**YOUR OBJECTIVE**
Repeat verbatim each line from the line with "What is the large shape?" to the end of the entries. Pictures do not belong in the copy.

**SUPPLIED RECORDS**
---

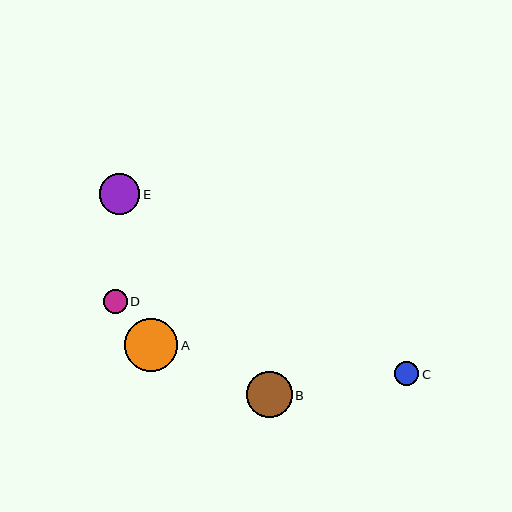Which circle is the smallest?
Circle D is the smallest with a size of approximately 24 pixels.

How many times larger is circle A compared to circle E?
Circle A is approximately 1.3 times the size of circle E.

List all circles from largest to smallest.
From largest to smallest: A, B, E, C, D.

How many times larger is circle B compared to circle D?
Circle B is approximately 1.9 times the size of circle D.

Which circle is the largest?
Circle A is the largest with a size of approximately 53 pixels.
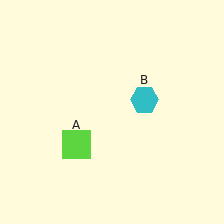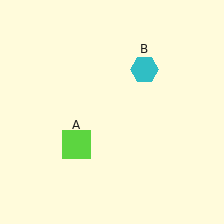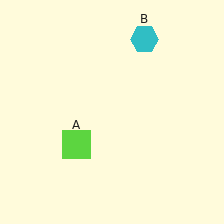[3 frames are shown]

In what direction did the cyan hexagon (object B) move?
The cyan hexagon (object B) moved up.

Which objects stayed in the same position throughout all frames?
Lime square (object A) remained stationary.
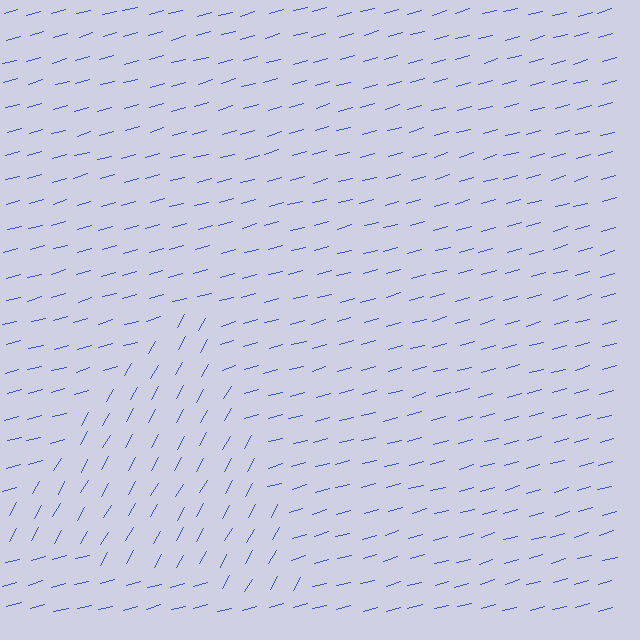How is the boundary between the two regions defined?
The boundary is defined purely by a change in line orientation (approximately 45 degrees difference). All lines are the same color and thickness.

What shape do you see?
I see a triangle.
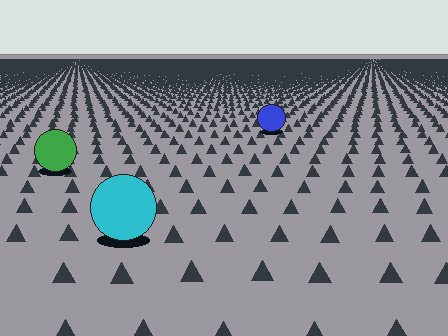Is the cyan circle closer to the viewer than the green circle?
Yes. The cyan circle is closer — you can tell from the texture gradient: the ground texture is coarser near it.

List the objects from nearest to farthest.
From nearest to farthest: the cyan circle, the green circle, the blue circle.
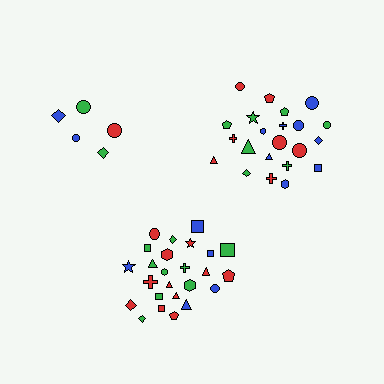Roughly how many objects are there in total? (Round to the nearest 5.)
Roughly 50 objects in total.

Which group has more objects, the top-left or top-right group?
The top-right group.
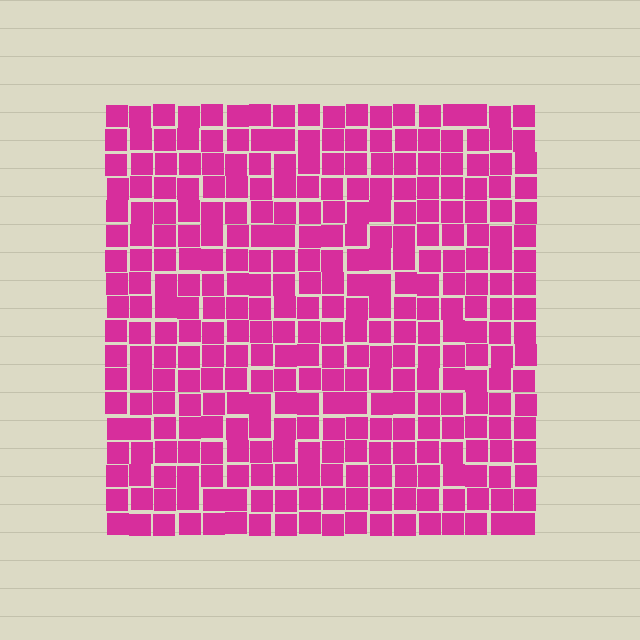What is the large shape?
The large shape is a square.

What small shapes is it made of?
It is made of small squares.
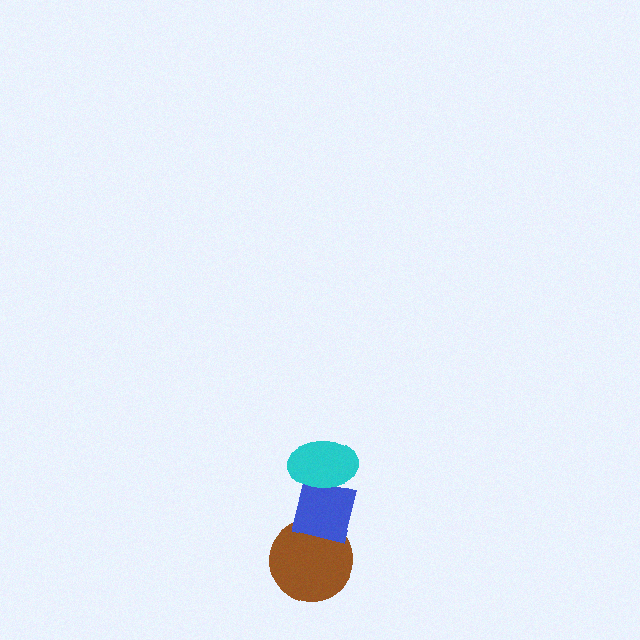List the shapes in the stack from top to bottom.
From top to bottom: the cyan ellipse, the blue square, the brown circle.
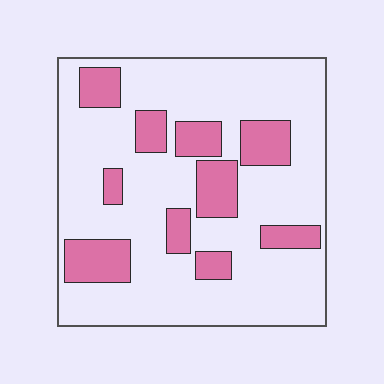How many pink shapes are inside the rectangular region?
10.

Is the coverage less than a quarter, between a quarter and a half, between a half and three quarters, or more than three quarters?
Less than a quarter.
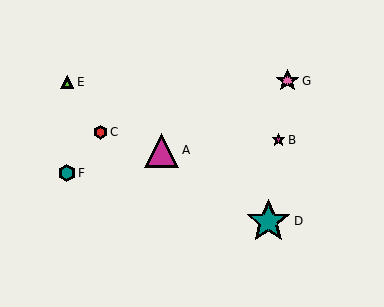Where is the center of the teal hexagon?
The center of the teal hexagon is at (67, 173).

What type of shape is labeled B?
Shape B is a magenta star.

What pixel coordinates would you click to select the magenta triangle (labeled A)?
Click at (162, 150) to select the magenta triangle A.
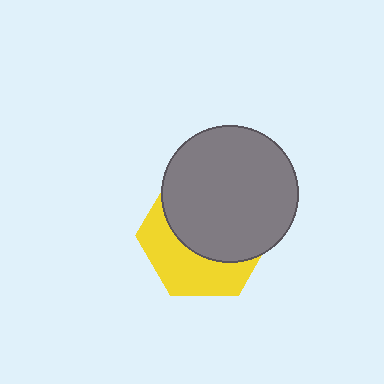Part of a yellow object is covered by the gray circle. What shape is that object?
It is a hexagon.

---

**RESPONSE TO THIS TASK**
What is the large shape?
The large shape is a square.

What small shapes is it made of?
It is made of small squares.
List the shapes in the stack from top to bottom.
From top to bottom: the cyan ellipse, the blue square, the brown circle.
How many pink shapes are inside the rectangular region?
10.

Is the coverage less than a quarter, between a quarter and a half, between a half and three quarters, or more than three quarters?
Less than a quarter.
Where is the center of the teal hexagon?
The center of the teal hexagon is at (67, 173).

What type of shape is labeled B?
Shape B is a magenta star.

What pixel coordinates would you click to select the magenta triangle (labeled A)?
Click at (162, 150) to select the magenta triangle A.
Part of a yellow object is covered by the gray circle. What shape is that object?
It is a hexagon.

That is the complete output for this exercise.